** WHAT YOU SHOULD DO **
Quote every line of the data below as it stands, omitting pictures.

Entries about simple shapes:
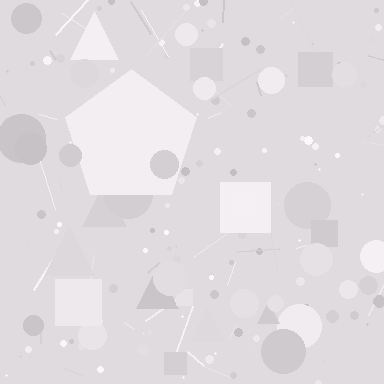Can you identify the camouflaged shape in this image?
The camouflaged shape is a pentagon.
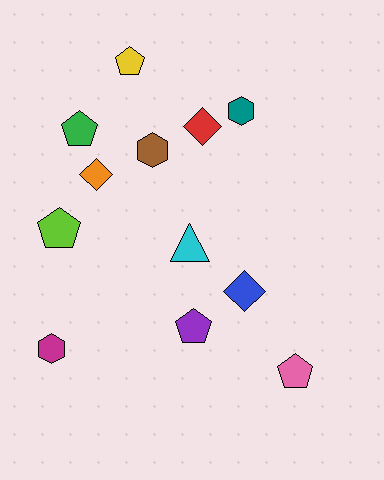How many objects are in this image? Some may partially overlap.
There are 12 objects.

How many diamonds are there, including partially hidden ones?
There are 3 diamonds.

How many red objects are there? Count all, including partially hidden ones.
There is 1 red object.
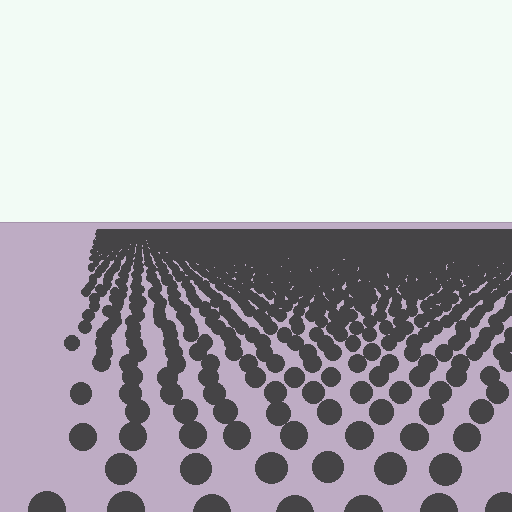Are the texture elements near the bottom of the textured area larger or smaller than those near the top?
Larger. Near the bottom, elements are closer to the viewer and appear at a bigger on-screen size.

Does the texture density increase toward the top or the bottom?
Density increases toward the top.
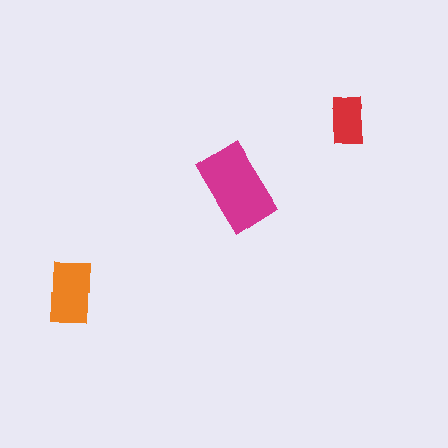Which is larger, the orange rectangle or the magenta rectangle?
The magenta one.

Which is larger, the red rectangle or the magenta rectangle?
The magenta one.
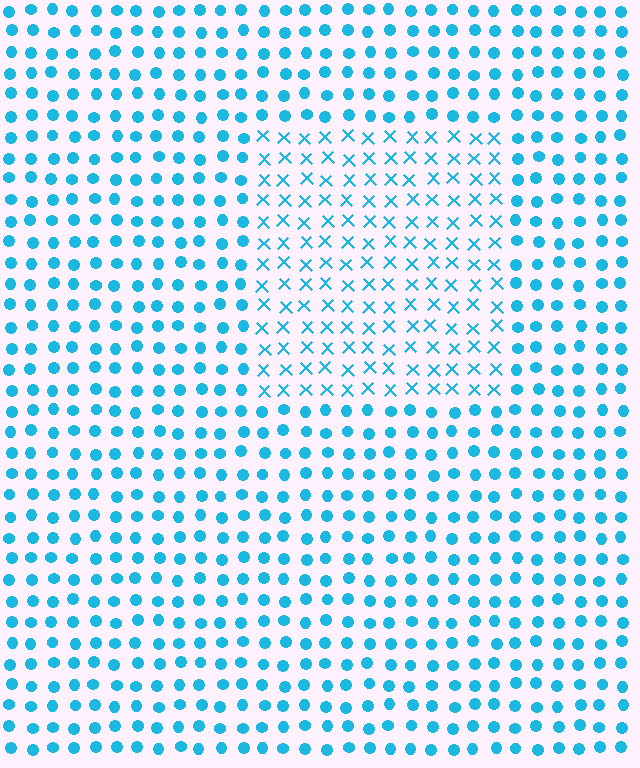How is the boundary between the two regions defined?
The boundary is defined by a change in element shape: X marks inside vs. circles outside. All elements share the same color and spacing.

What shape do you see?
I see a rectangle.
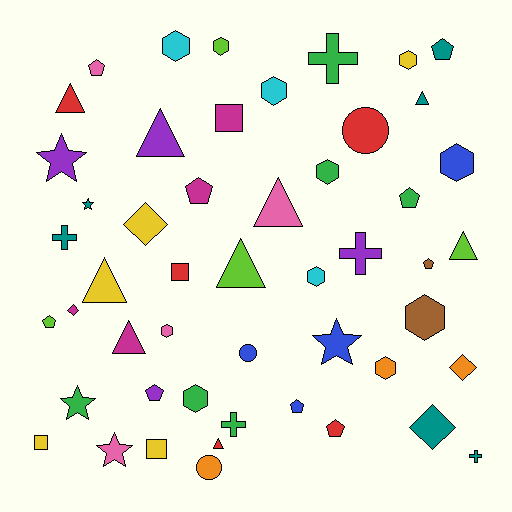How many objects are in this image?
There are 50 objects.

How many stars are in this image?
There are 5 stars.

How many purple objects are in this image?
There are 4 purple objects.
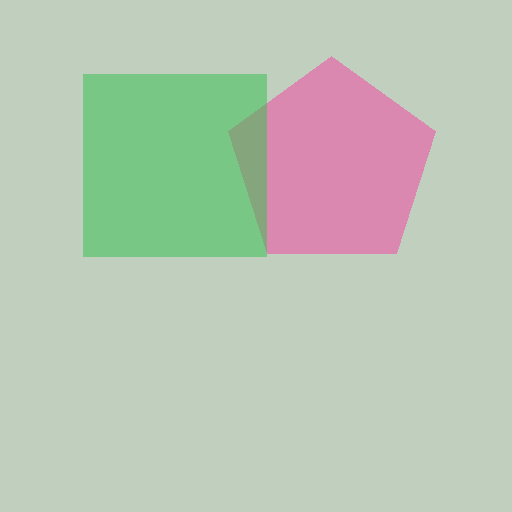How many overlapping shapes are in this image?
There are 2 overlapping shapes in the image.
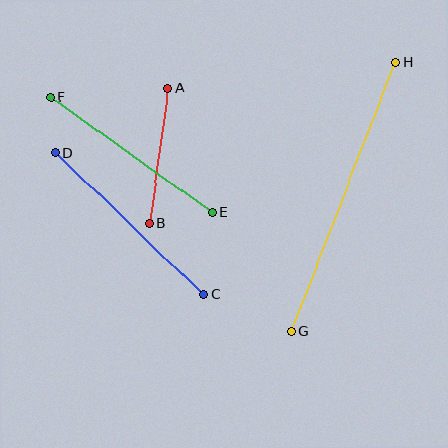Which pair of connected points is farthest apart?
Points G and H are farthest apart.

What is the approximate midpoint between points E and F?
The midpoint is at approximately (131, 155) pixels.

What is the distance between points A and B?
The distance is approximately 137 pixels.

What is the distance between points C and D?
The distance is approximately 205 pixels.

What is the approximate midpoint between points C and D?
The midpoint is at approximately (130, 223) pixels.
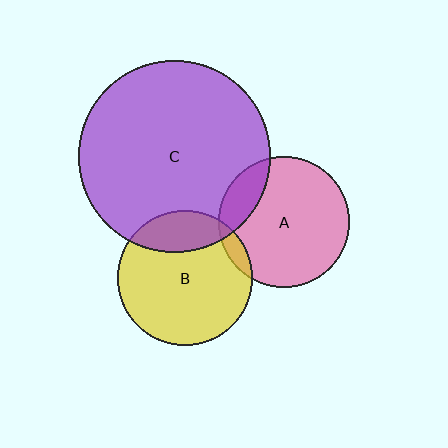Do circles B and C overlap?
Yes.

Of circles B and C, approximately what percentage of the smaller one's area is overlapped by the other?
Approximately 20%.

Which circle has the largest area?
Circle C (purple).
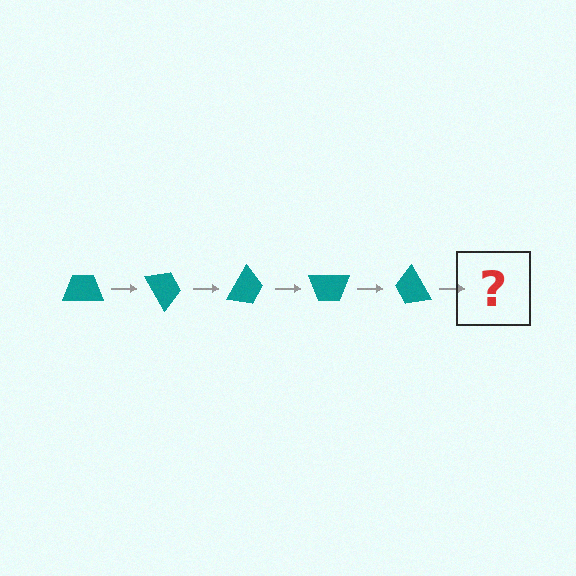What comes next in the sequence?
The next element should be a teal trapezoid rotated 300 degrees clockwise.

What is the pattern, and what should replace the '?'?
The pattern is that the trapezoid rotates 60 degrees clockwise each step. The '?' should be a teal trapezoid rotated 300 degrees clockwise.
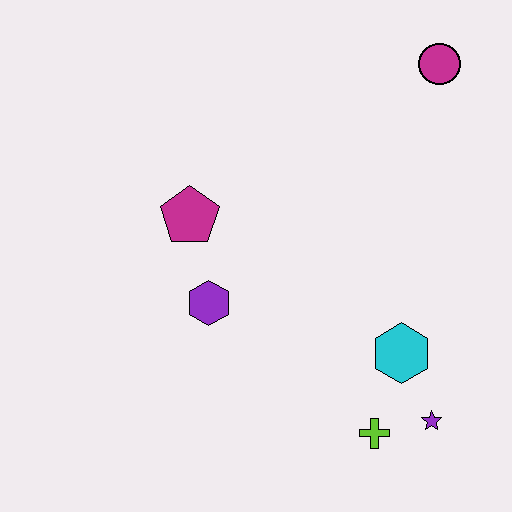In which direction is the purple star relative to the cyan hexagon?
The purple star is below the cyan hexagon.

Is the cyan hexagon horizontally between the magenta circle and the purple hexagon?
Yes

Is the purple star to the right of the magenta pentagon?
Yes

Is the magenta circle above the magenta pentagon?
Yes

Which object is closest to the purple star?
The lime cross is closest to the purple star.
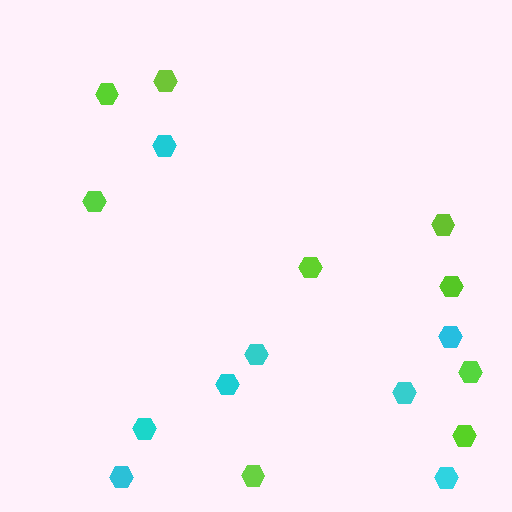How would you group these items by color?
There are 2 groups: one group of cyan hexagons (8) and one group of lime hexagons (9).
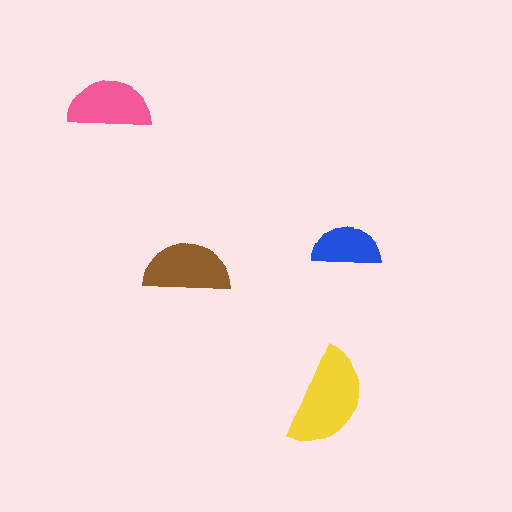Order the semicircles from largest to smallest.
the yellow one, the brown one, the pink one, the blue one.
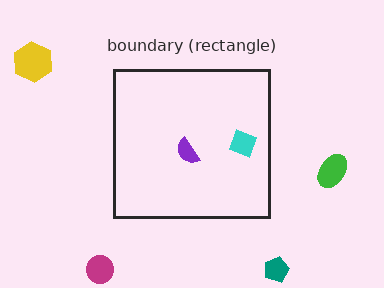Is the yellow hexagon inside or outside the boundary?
Outside.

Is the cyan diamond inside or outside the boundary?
Inside.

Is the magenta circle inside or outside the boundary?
Outside.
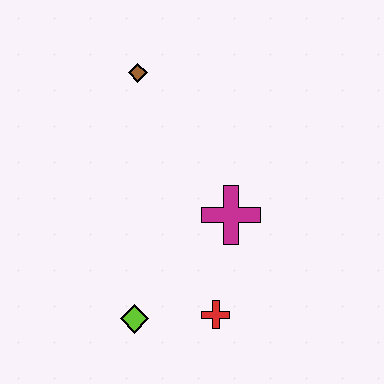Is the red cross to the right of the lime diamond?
Yes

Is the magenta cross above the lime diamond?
Yes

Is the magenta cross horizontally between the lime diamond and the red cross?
No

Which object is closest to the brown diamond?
The magenta cross is closest to the brown diamond.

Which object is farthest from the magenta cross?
The brown diamond is farthest from the magenta cross.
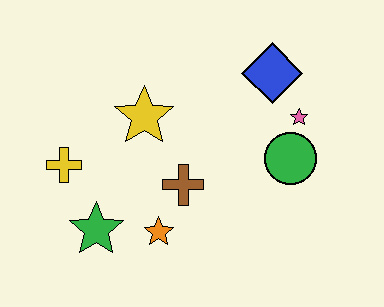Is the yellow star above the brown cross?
Yes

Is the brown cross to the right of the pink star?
No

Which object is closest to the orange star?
The brown cross is closest to the orange star.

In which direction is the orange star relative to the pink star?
The orange star is to the left of the pink star.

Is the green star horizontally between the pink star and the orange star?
No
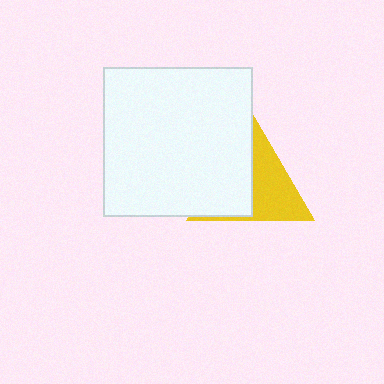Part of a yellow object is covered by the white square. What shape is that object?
It is a triangle.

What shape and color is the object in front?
The object in front is a white square.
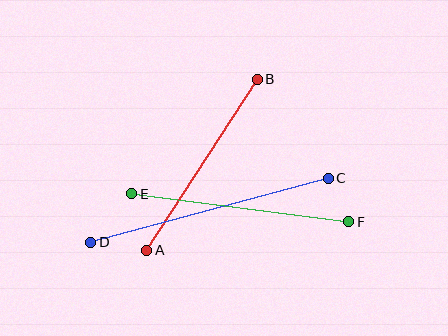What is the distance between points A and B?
The distance is approximately 204 pixels.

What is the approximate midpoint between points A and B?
The midpoint is at approximately (202, 165) pixels.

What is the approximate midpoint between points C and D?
The midpoint is at approximately (209, 210) pixels.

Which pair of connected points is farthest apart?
Points C and D are farthest apart.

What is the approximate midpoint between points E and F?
The midpoint is at approximately (240, 208) pixels.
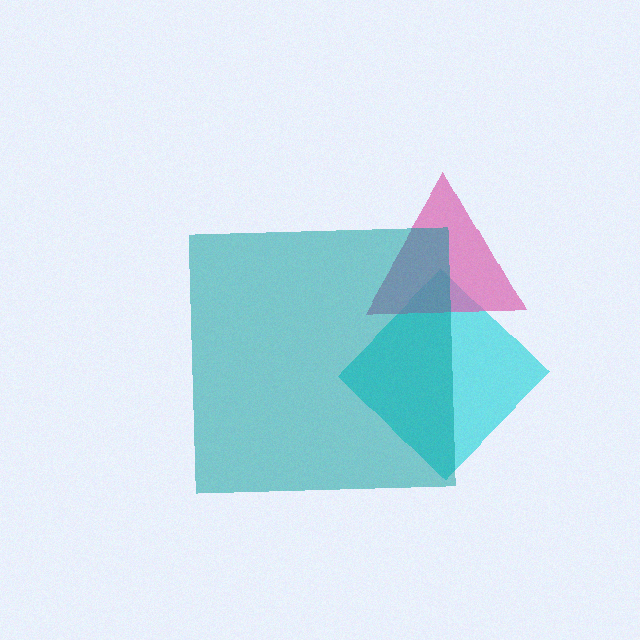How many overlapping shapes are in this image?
There are 3 overlapping shapes in the image.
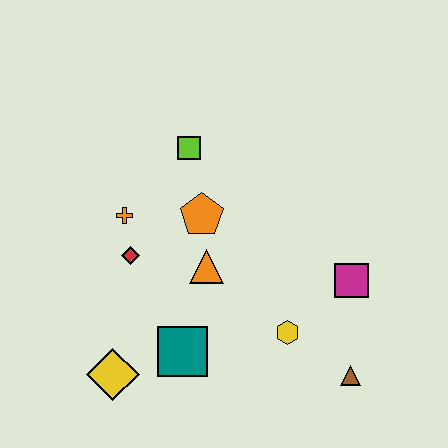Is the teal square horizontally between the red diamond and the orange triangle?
Yes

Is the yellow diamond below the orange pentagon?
Yes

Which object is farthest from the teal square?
The lime square is farthest from the teal square.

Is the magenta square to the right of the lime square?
Yes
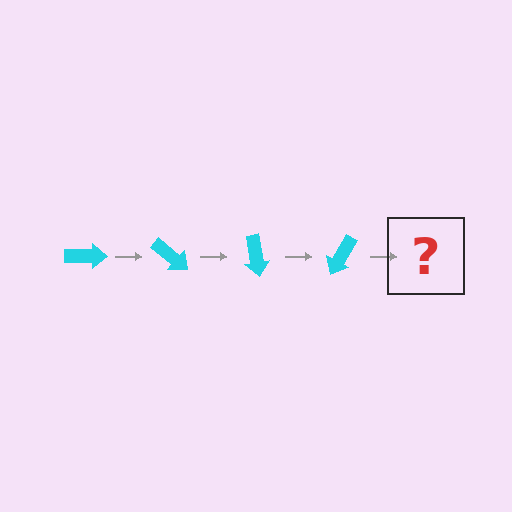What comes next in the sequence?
The next element should be a cyan arrow rotated 160 degrees clockwise.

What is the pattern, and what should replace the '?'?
The pattern is that the arrow rotates 40 degrees clockwise each step. The '?' should be a cyan arrow rotated 160 degrees clockwise.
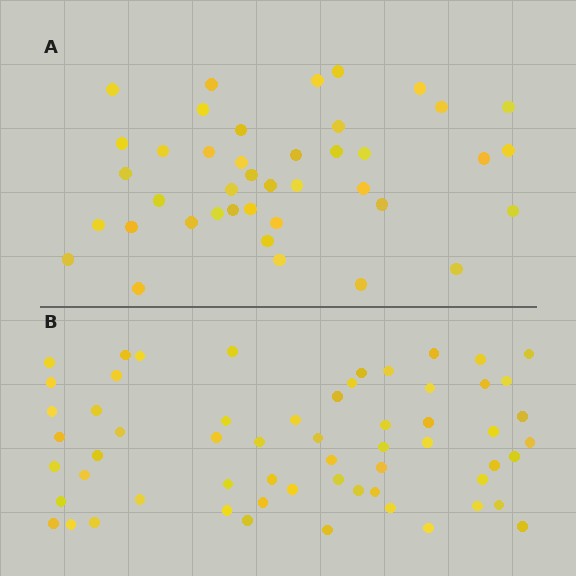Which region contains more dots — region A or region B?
Region B (the bottom region) has more dots.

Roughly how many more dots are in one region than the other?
Region B has approximately 20 more dots than region A.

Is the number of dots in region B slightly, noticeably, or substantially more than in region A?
Region B has substantially more. The ratio is roughly 1.5 to 1.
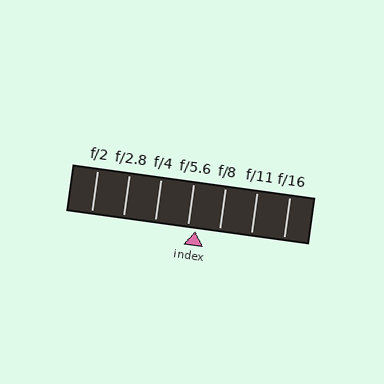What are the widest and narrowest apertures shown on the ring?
The widest aperture shown is f/2 and the narrowest is f/16.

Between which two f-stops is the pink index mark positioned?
The index mark is between f/5.6 and f/8.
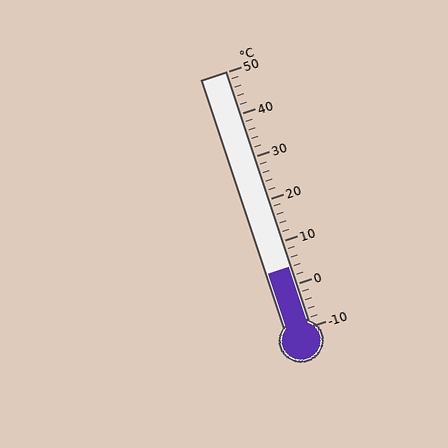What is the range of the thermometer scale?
The thermometer scale ranges from -10°C to 50°C.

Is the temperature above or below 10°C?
The temperature is below 10°C.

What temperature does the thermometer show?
The thermometer shows approximately 4°C.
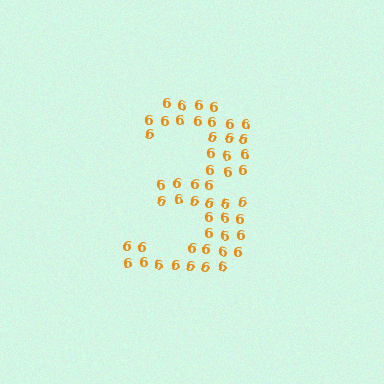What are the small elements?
The small elements are digit 6's.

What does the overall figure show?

** FINISHED TASK **
Can you identify the camouflaged shape in this image?
The camouflaged shape is a pentagon.
How many objects are in this image? Some may partially overlap.
There are 12 objects.

How many diamonds are there, including partially hidden ones?
There are 3 diamonds.

How many red objects are there? Count all, including partially hidden ones.
There is 1 red object.
Are the texture elements near the bottom of the textured area larger or smaller than those near the top?
Larger. Near the bottom, elements are closer to the viewer and appear at a bigger on-screen size.

Does the texture density increase toward the top or the bottom?
Density increases toward the top.
Which is larger, the orange rectangle or the magenta rectangle?
The magenta one.

Which is larger, the red rectangle or the magenta rectangle?
The magenta one.
How is the boundary between the two regions defined?
The boundary is defined by a change in element shape: X marks inside vs. circles outside. All elements share the same color and spacing.

What shape do you see?
I see a rectangle.
How many objects are in this image?
There are 50 objects.

How many stars are in this image?
There are 5 stars.

How many purple objects are in this image?
There are 4 purple objects.
How many overlapping shapes are in this image?
There are 2 overlapping shapes in the image.
Which pair of connected points is farthest apart?
Points G and H are farthest apart.

What is the approximate midpoint between points E and F?
The midpoint is at approximately (131, 155) pixels.

What is the distance between points A and B?
The distance is approximately 137 pixels.

What is the distance between points C and D?
The distance is approximately 205 pixels.

What is the approximate midpoint between points C and D?
The midpoint is at approximately (130, 223) pixels.
Do circles B and C overlap?
Yes.

Of circles B and C, approximately what percentage of the smaller one's area is overlapped by the other?
Approximately 20%.

Which circle has the largest area?
Circle C (purple).
What comes next in the sequence?
The next element should be a teal trapezoid rotated 300 degrees clockwise.

What is the pattern, and what should replace the '?'?
The pattern is that the trapezoid rotates 60 degrees clockwise each step. The '?' should be a teal trapezoid rotated 300 degrees clockwise.
In which direction is the purple star relative to the cyan hexagon?
The purple star is below the cyan hexagon.

Is the cyan hexagon horizontally between the magenta circle and the purple hexagon?
Yes

Is the purple star to the right of the magenta pentagon?
Yes

Is the magenta circle above the magenta pentagon?
Yes

Which object is closest to the purple star?
The lime cross is closest to the purple star.
How would you group these items by color?
There are 2 groups: one group of cyan hexagons (8) and one group of lime hexagons (9).
Order the semicircles from largest to smallest.
the yellow one, the brown one, the pink one, the blue one.
Is the yellow hexagon inside or outside the boundary?
Outside.

Is the cyan diamond inside or outside the boundary?
Inside.

Is the magenta circle inside or outside the boundary?
Outside.
Is the red cross to the right of the lime diamond?
Yes

Is the magenta cross above the lime diamond?
Yes

Is the magenta cross horizontally between the lime diamond and the red cross?
No

Which object is closest to the brown diamond?
The magenta cross is closest to the brown diamond.

Which object is farthest from the magenta cross?
The brown diamond is farthest from the magenta cross.
Is the yellow star above the brown cross?
Yes

Is the brown cross to the right of the pink star?
No

Which object is closest to the orange star?
The brown cross is closest to the orange star.

In which direction is the orange star relative to the pink star?
The orange star is to the left of the pink star.

Is the green star horizontally between the pink star and the orange star?
No
Part of a yellow object is covered by the white square. What shape is that object?
It is a triangle.

What shape and color is the object in front?
The object in front is a white square.
What is the distance between points A and B?
The distance is approximately 204 pixels.

What is the approximate midpoint between points A and B?
The midpoint is at approximately (202, 165) pixels.

What is the approximate midpoint between points C and D?
The midpoint is at approximately (209, 210) pixels.

Which pair of connected points is farthest apart?
Points C and D are farthest apart.

What is the approximate midpoint between points E and F?
The midpoint is at approximately (240, 208) pixels.
How many overlapping shapes are in this image?
There are 3 overlapping shapes in the image.
Is the teal square horizontally between the red diamond and the orange triangle?
Yes

Is the yellow diamond below the orange pentagon?
Yes

Which object is farthest from the teal square?
The lime square is farthest from the teal square.

Is the magenta square to the right of the lime square?
Yes
What comes next in the sequence?
The next element should be a cyan arrow rotated 160 degrees clockwise.

What is the pattern, and what should replace the '?'?
The pattern is that the arrow rotates 40 degrees clockwise each step. The '?' should be a cyan arrow rotated 160 degrees clockwise.
Which region contains more dots — region A or region B?
Region B (the bottom region) has more dots.

Roughly how many more dots are in one region than the other?
Region B has approximately 20 more dots than region A.

Is the number of dots in region B slightly, noticeably, or substantially more than in region A?
Region B has substantially more. The ratio is roughly 1.5 to 1.
What are the widest and narrowest apertures shown on the ring?
The widest aperture shown is f/2 and the narrowest is f/16.

Between which two f-stops is the pink index mark positioned?
The index mark is between f/5.6 and f/8.
What is the range of the thermometer scale?
The thermometer scale ranges from -10°C to 50°C.

Is the temperature above or below 10°C?
The temperature is below 10°C.

What temperature does the thermometer show?
The thermometer shows approximately 4°C.
What are the small elements?
The small elements are digit 6's.

What does the overall figure show?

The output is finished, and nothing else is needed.